═══ Extracted entries

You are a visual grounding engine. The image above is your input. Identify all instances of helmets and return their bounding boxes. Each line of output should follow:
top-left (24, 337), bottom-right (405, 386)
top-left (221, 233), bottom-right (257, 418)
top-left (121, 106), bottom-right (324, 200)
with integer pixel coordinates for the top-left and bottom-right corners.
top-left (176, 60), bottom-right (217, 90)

══════

* Written instruction:
Please copy out every line above word for word, changing nothing.

* Written answer:
You are a visual grounding engine. The image above is your input. Identify all instances of helmets and return their bounding boxes. Each line of output should follow:
top-left (24, 337), bottom-right (405, 386)
top-left (221, 233), bottom-right (257, 418)
top-left (121, 106), bottom-right (324, 200)
with integer pixel coordinates for the top-left and bottom-right corners.
top-left (176, 60), bottom-right (217, 90)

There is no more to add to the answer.